Drop the images; return everything else in the listing below exactly.

Generated shape exercises:
□ □ □ □ □ □ □
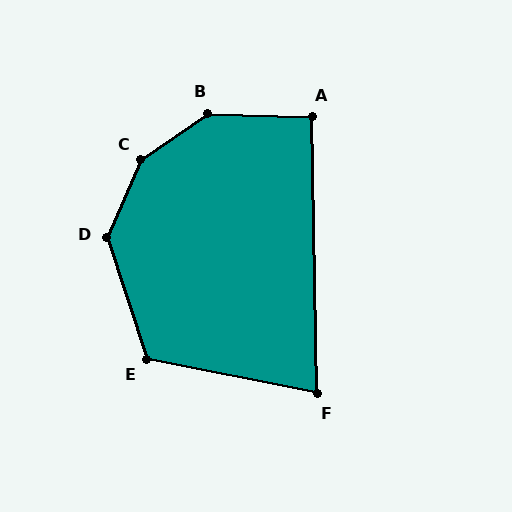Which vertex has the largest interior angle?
C, at approximately 148 degrees.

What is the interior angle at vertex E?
Approximately 119 degrees (obtuse).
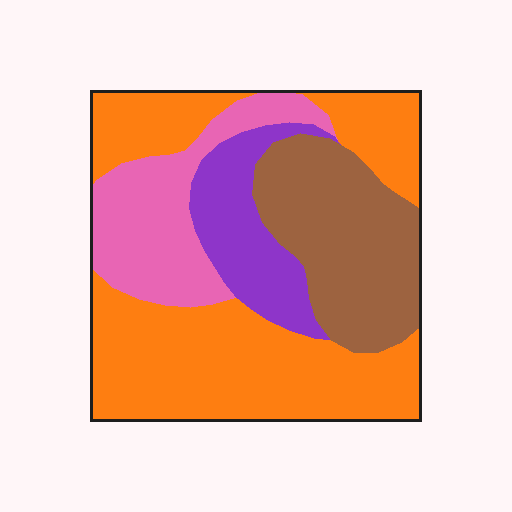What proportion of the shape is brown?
Brown covers around 25% of the shape.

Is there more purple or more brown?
Brown.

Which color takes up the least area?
Purple, at roughly 15%.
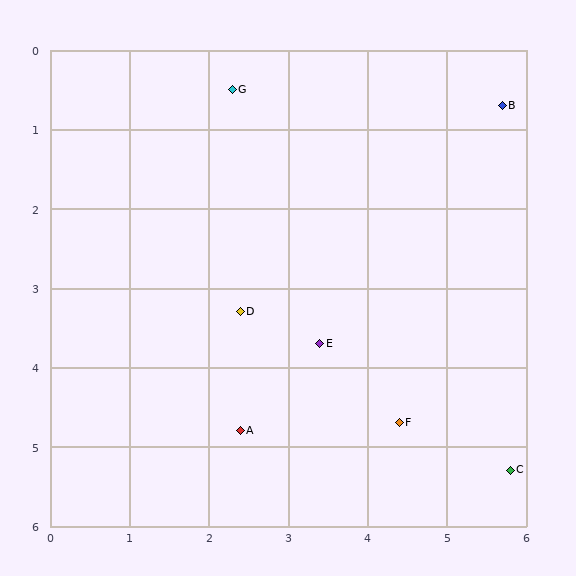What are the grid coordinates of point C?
Point C is at approximately (5.8, 5.3).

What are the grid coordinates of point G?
Point G is at approximately (2.3, 0.5).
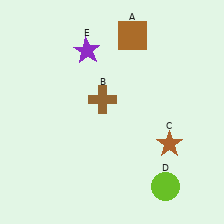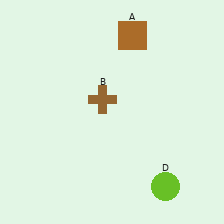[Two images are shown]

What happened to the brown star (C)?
The brown star (C) was removed in Image 2. It was in the bottom-right area of Image 1.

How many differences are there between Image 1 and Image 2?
There are 2 differences between the two images.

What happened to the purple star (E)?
The purple star (E) was removed in Image 2. It was in the top-left area of Image 1.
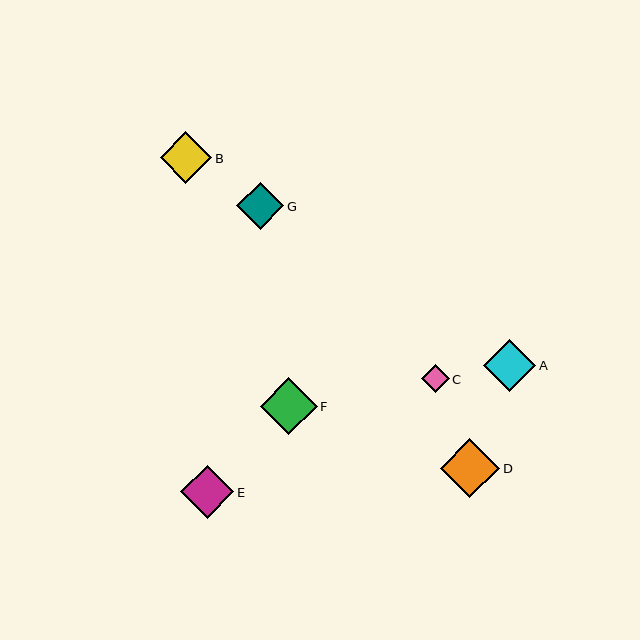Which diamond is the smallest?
Diamond C is the smallest with a size of approximately 28 pixels.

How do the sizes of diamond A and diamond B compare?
Diamond A and diamond B are approximately the same size.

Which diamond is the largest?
Diamond D is the largest with a size of approximately 59 pixels.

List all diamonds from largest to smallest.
From largest to smallest: D, F, E, A, B, G, C.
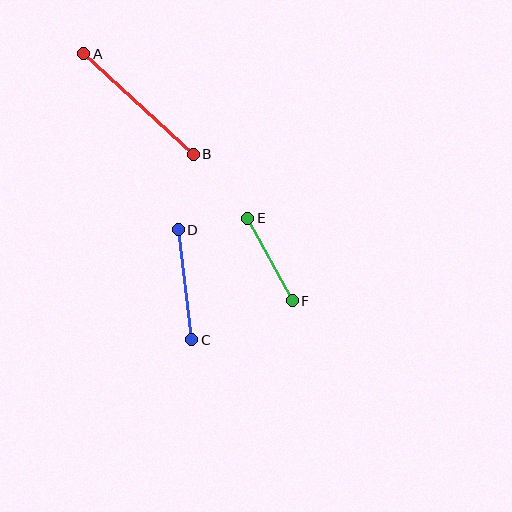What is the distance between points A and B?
The distance is approximately 149 pixels.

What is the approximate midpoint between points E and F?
The midpoint is at approximately (270, 260) pixels.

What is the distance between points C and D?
The distance is approximately 111 pixels.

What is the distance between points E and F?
The distance is approximately 94 pixels.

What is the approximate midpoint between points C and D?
The midpoint is at approximately (185, 285) pixels.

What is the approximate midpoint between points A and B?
The midpoint is at approximately (138, 104) pixels.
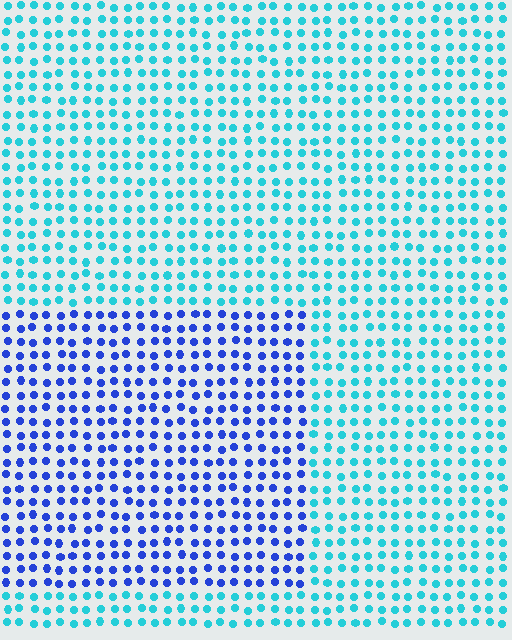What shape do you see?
I see a rectangle.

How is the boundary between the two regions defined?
The boundary is defined purely by a slight shift in hue (about 47 degrees). Spacing, size, and orientation are identical on both sides.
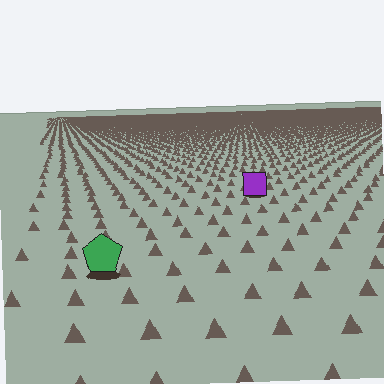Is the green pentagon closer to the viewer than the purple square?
Yes. The green pentagon is closer — you can tell from the texture gradient: the ground texture is coarser near it.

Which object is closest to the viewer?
The green pentagon is closest. The texture marks near it are larger and more spread out.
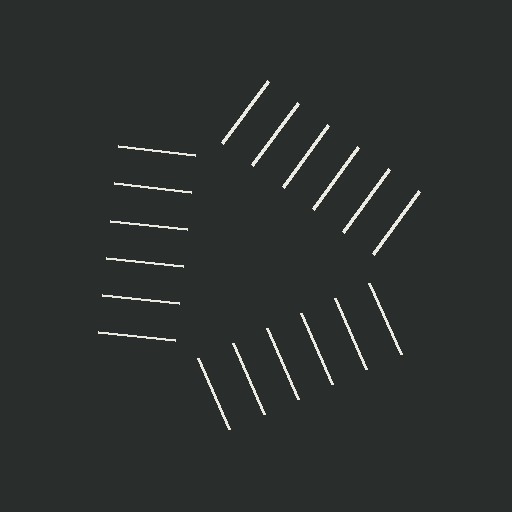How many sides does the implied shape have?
3 sides — the line-ends trace a triangle.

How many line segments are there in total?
18 — 6 along each of the 3 edges.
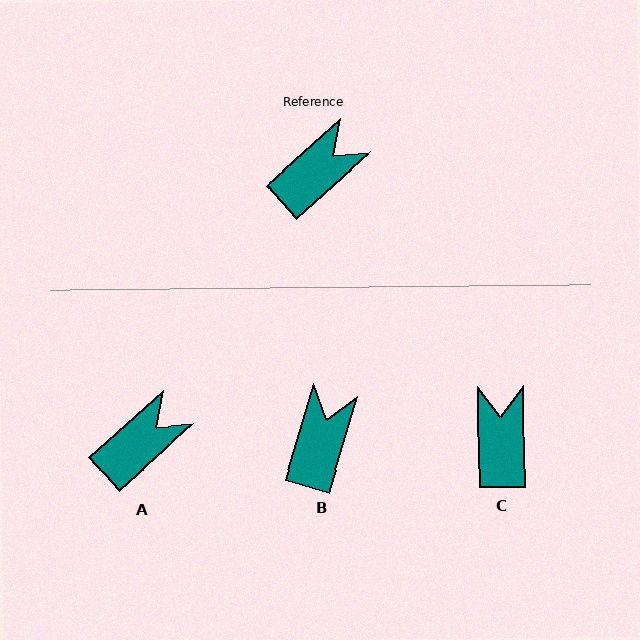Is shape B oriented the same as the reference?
No, it is off by about 32 degrees.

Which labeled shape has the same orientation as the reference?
A.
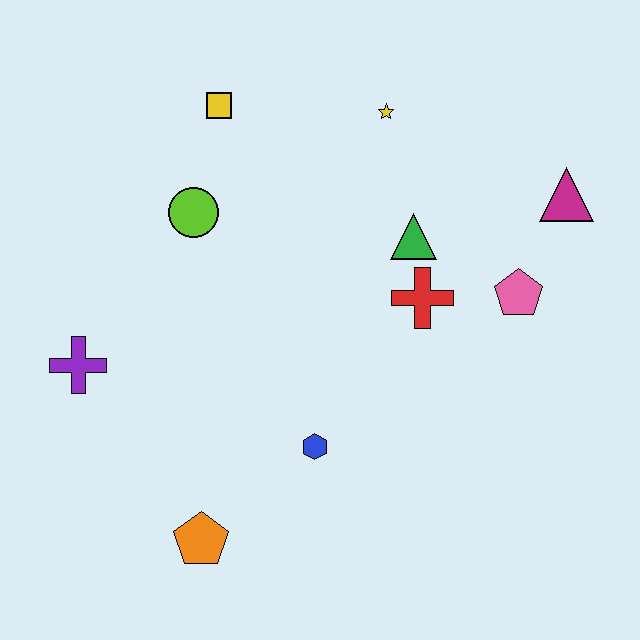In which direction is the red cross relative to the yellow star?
The red cross is below the yellow star.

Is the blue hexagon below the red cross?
Yes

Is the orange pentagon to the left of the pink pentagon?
Yes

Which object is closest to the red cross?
The green triangle is closest to the red cross.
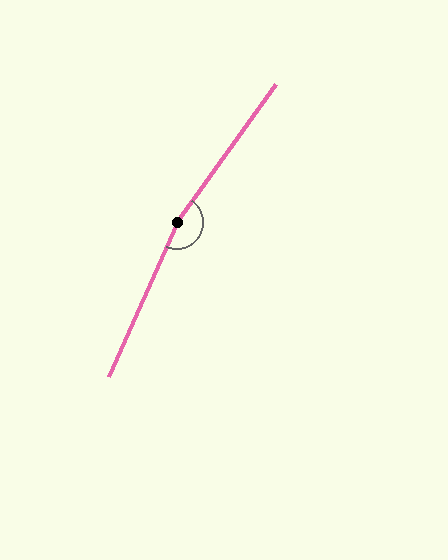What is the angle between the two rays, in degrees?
Approximately 168 degrees.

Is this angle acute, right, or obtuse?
It is obtuse.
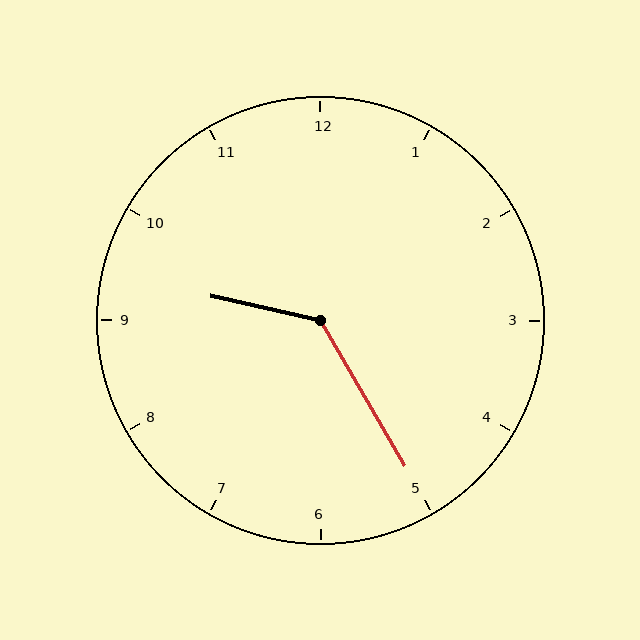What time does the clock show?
9:25.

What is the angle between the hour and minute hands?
Approximately 132 degrees.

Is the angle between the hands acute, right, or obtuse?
It is obtuse.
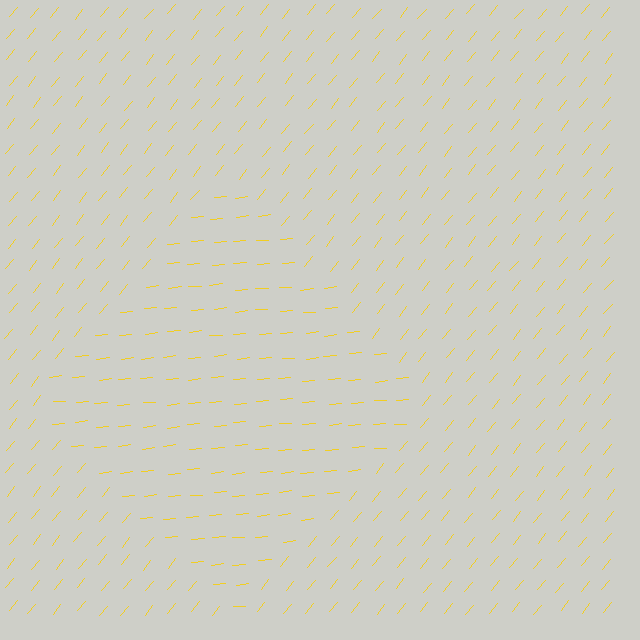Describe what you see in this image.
The image is filled with small yellow line segments. A diamond region in the image has lines oriented differently from the surrounding lines, creating a visible texture boundary.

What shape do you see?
I see a diamond.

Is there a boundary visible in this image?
Yes, there is a texture boundary formed by a change in line orientation.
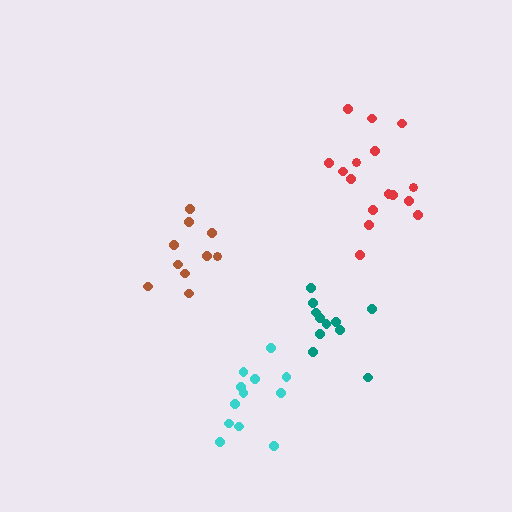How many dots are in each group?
Group 1: 11 dots, Group 2: 10 dots, Group 3: 16 dots, Group 4: 12 dots (49 total).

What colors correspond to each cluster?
The clusters are colored: teal, brown, red, cyan.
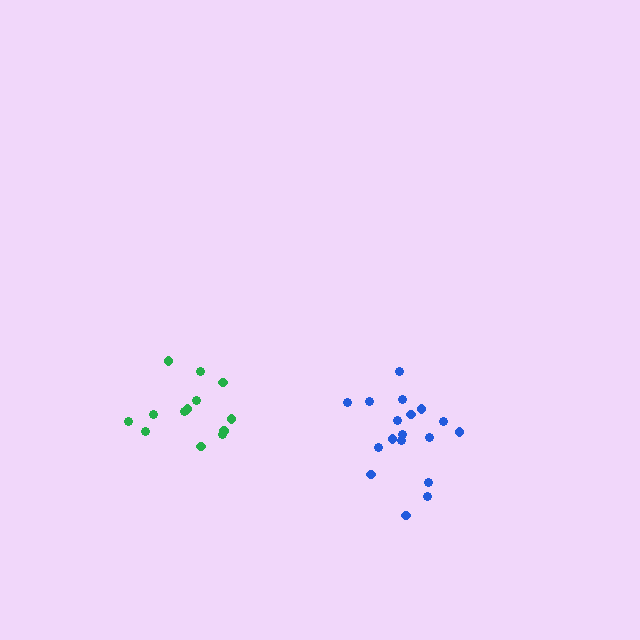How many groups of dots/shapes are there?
There are 2 groups.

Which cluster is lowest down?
The blue cluster is bottommost.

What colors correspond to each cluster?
The clusters are colored: blue, green.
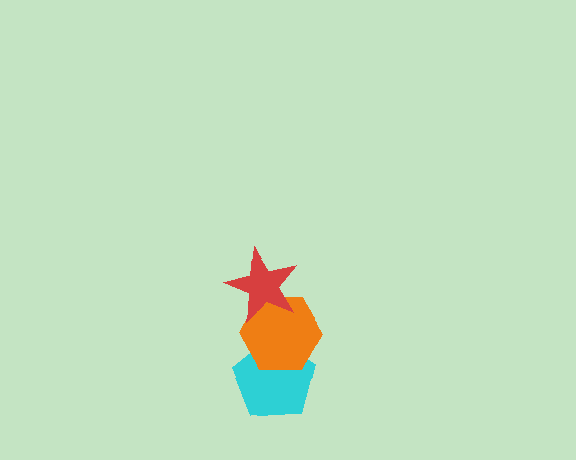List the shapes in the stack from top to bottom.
From top to bottom: the red star, the orange hexagon, the cyan pentagon.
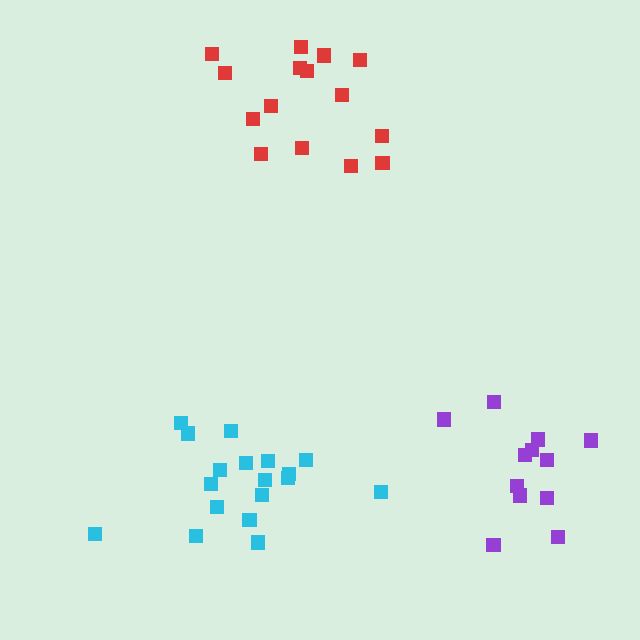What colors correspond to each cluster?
The clusters are colored: red, cyan, purple.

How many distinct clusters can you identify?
There are 3 distinct clusters.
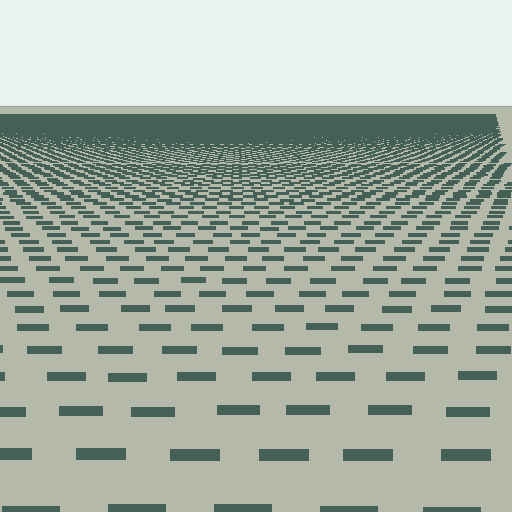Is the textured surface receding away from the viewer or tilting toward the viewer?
The surface is receding away from the viewer. Texture elements get smaller and denser toward the top.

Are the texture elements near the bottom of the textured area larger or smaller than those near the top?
Larger. Near the bottom, elements are closer to the viewer and appear at a bigger on-screen size.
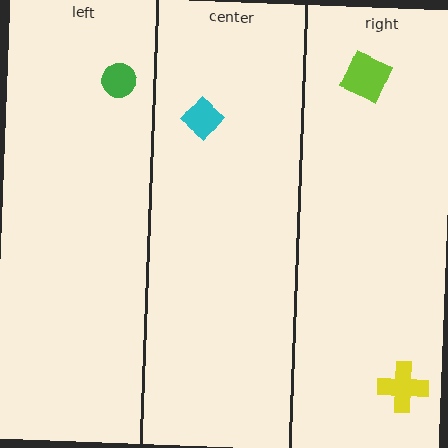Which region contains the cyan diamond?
The center region.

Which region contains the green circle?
The left region.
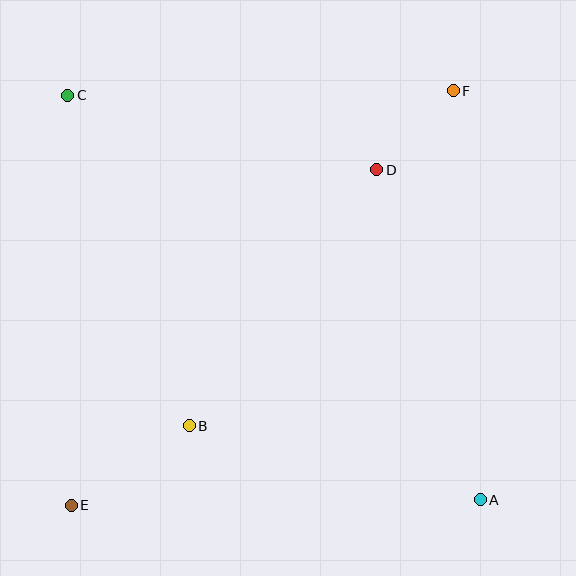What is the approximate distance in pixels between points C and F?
The distance between C and F is approximately 385 pixels.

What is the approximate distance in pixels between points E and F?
The distance between E and F is approximately 564 pixels.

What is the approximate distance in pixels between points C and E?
The distance between C and E is approximately 410 pixels.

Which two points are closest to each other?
Points D and F are closest to each other.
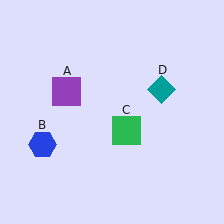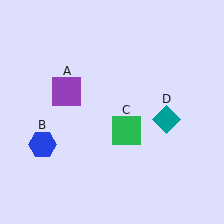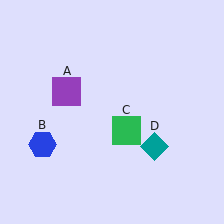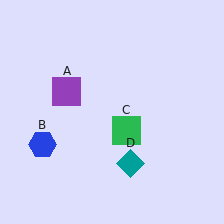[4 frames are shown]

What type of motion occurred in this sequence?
The teal diamond (object D) rotated clockwise around the center of the scene.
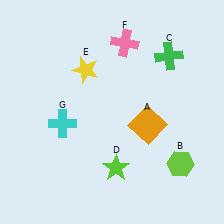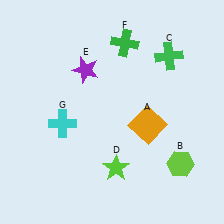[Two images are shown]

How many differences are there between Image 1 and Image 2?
There are 2 differences between the two images.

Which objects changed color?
E changed from yellow to purple. F changed from pink to green.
□ □ □ □ □ □ □
▶ _Full solution_:
Which vertex has the largest interior angle?
C, at approximately 148 degrees.

What is the interior angle at vertex E?
Approximately 119 degrees (obtuse).
What proportion of the shape is brown?
Brown covers around 25% of the shape.

Is there more purple or more brown?
Brown.

Which color takes up the least area?
Purple, at roughly 15%.
What are the grid coordinates of point C?
Point C is at approximately (5.8, 5.3).

What are the grid coordinates of point G?
Point G is at approximately (2.3, 0.5).
[Two images are shown]

What happened to the brown star (C)?
The brown star (C) was removed in Image 2. It was in the bottom-right area of Image 1.

How many differences are there between Image 1 and Image 2?
There are 2 differences between the two images.

What happened to the purple star (E)?
The purple star (E) was removed in Image 2. It was in the top-left area of Image 1.
Which diamond is the smallest?
Diamond C is the smallest with a size of approximately 28 pixels.

How do the sizes of diamond A and diamond B compare?
Diamond A and diamond B are approximately the same size.

Which diamond is the largest?
Diamond D is the largest with a size of approximately 59 pixels.

List all diamonds from largest to smallest.
From largest to smallest: D, F, E, A, B, G, C.
What is the distance between points A and B?
The distance is approximately 149 pixels.

What is the approximate midpoint between points E and F?
The midpoint is at approximately (270, 260) pixels.

What is the distance between points C and D?
The distance is approximately 111 pixels.

What is the distance between points E and F?
The distance is approximately 94 pixels.

What is the approximate midpoint between points C and D?
The midpoint is at approximately (185, 285) pixels.

What is the approximate midpoint between points A and B?
The midpoint is at approximately (138, 104) pixels.
What shape do you see?
I see a rectangle.

How is the boundary between the two regions defined?
The boundary is defined purely by a slight shift in hue (about 47 degrees). Spacing, size, and orientation are identical on both sides.
Is the green pentagon closer to the viewer than the purple square?
Yes. The green pentagon is closer — you can tell from the texture gradient: the ground texture is coarser near it.

Which object is closest to the viewer?
The green pentagon is closest. The texture marks near it are larger and more spread out.
How many sides does the implied shape have?
3 sides — the line-ends trace a triangle.

How many line segments are there in total?
18 — 6 along each of the 3 edges.
Is shape B oriented the same as the reference?
No, it is off by about 32 degrees.

Which labeled shape has the same orientation as the reference?
A.
In which direction is the red cross relative to the yellow star?
The red cross is below the yellow star.

Is the blue hexagon below the red cross?
Yes

Is the orange pentagon to the left of the pink pentagon?
Yes

Which object is closest to the red cross?
The green triangle is closest to the red cross.
What is the angle between the two rays, in degrees?
Approximately 168 degrees.

Is this angle acute, right, or obtuse?
It is obtuse.
What time does the clock show?
9:25.

What is the angle between the hour and minute hands?
Approximately 132 degrees.

Is the angle between the hands acute, right, or obtuse?
It is obtuse.
Describe what you see in this image.
The image is filled with small yellow line segments. A diamond region in the image has lines oriented differently from the surrounding lines, creating a visible texture boundary.

What shape do you see?
I see a diamond.

Is there a boundary visible in this image?
Yes, there is a texture boundary formed by a change in line orientation.
How many dots are in each group?
Group 1: 11 dots, Group 2: 10 dots, Group 3: 16 dots, Group 4: 12 dots (49 total).

What colors correspond to each cluster?
The clusters are colored: teal, brown, red, cyan.
How many groups of dots/shapes are there?
There are 2 groups.

Which cluster is lowest down?
The blue cluster is bottommost.

What colors correspond to each cluster?
The clusters are colored: blue, green.
List the shapes in the stack from top to bottom.
From top to bottom: the red star, the orange hexagon, the cyan pentagon.
What colors correspond to each cluster?
The clusters are colored: red, cyan, purple.

How many distinct clusters can you identify?
There are 3 distinct clusters.
Is the textured surface receding away from the viewer or tilting toward the viewer?
The surface is receding away from the viewer. Texture elements get smaller and denser toward the top.

Are the texture elements near the bottom of the textured area larger or smaller than those near the top?
Larger. Near the bottom, elements are closer to the viewer and appear at a bigger on-screen size.
Which region contains the cyan diamond?
The center region.

Which region contains the green circle?
The left region.
What is the approximate distance in pixels between points C and F?
The distance between C and F is approximately 385 pixels.

What is the approximate distance in pixels between points E and F?
The distance between E and F is approximately 564 pixels.

What is the approximate distance in pixels between points C and E?
The distance between C and E is approximately 410 pixels.

Which two points are closest to each other?
Points D and F are closest to each other.
[4 frames are shown]

What type of motion occurred in this sequence?
The teal diamond (object D) rotated clockwise around the center of the scene.
[Two images are shown]

How many differences are there between Image 1 and Image 2?
There are 2 differences between the two images.

Which objects changed color?
E changed from yellow to purple. F changed from pink to green.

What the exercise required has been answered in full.